__Stated exercise__.
Drop the pictures; give again exactly the lines from the one holding "In what direction should" through the end of the data.

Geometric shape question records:
Begin
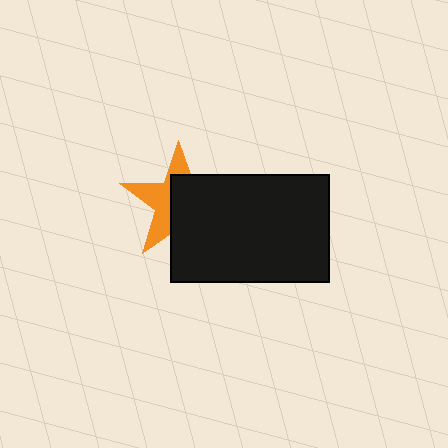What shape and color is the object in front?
The object in front is a black rectangle.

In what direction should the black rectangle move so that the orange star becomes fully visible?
The black rectangle should move toward the lower-right. That is the shortest direction to clear the overlap and leave the orange star fully visible.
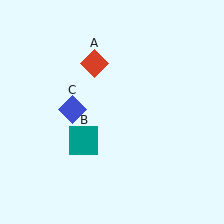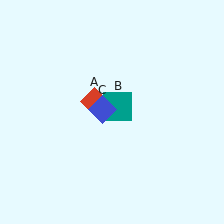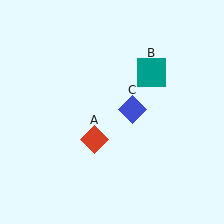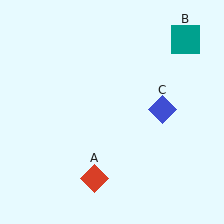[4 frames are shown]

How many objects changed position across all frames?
3 objects changed position: red diamond (object A), teal square (object B), blue diamond (object C).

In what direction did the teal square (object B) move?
The teal square (object B) moved up and to the right.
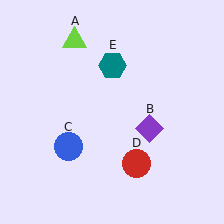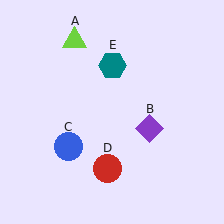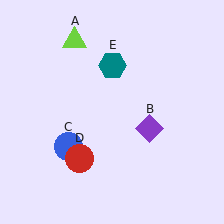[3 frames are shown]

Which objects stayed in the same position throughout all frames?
Lime triangle (object A) and purple diamond (object B) and blue circle (object C) and teal hexagon (object E) remained stationary.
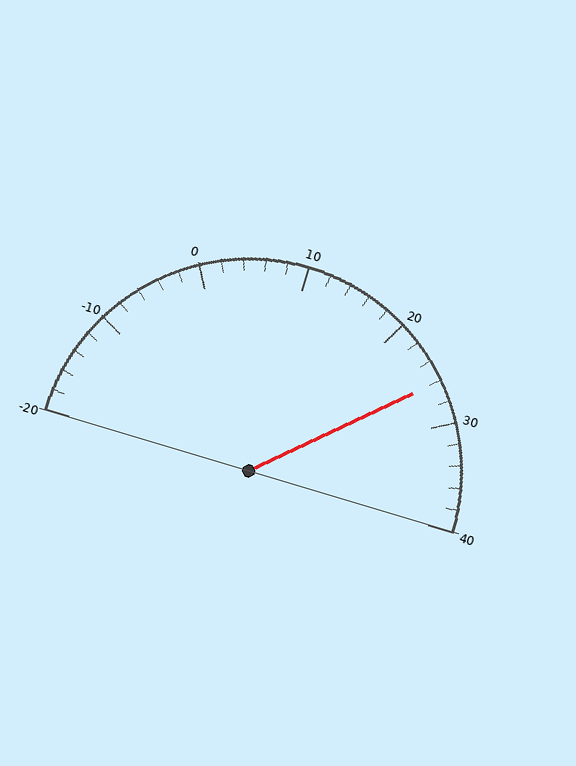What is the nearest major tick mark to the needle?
The nearest major tick mark is 30.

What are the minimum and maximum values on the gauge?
The gauge ranges from -20 to 40.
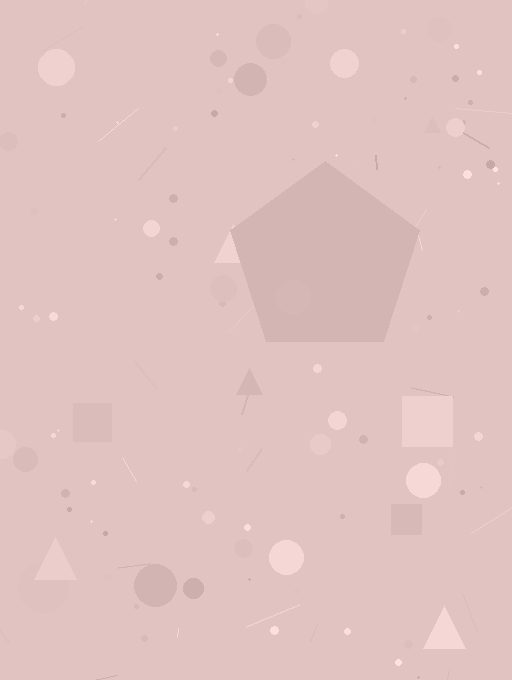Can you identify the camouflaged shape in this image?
End
__Expected output__.
In what direction should the black rectangle move so that the orange star becomes fully visible?
The black rectangle should move toward the lower-right. That is the shortest direction to clear the overlap and leave the orange star fully visible.
[4 frames are shown]

How many objects changed position across all frames?
3 objects changed position: red diamond (object A), teal square (object B), blue diamond (object C).

In what direction did the teal square (object B) move?
The teal square (object B) moved up and to the right.
[3 frames are shown]

Which objects stayed in the same position throughout all frames?
Lime triangle (object A) and purple diamond (object B) and blue circle (object C) and teal hexagon (object E) remained stationary.
What is the nearest major tick mark to the needle?
The nearest major tick mark is 30.

What are the minimum and maximum values on the gauge?
The gauge ranges from -20 to 40.
Can you identify the camouflaged shape in this image?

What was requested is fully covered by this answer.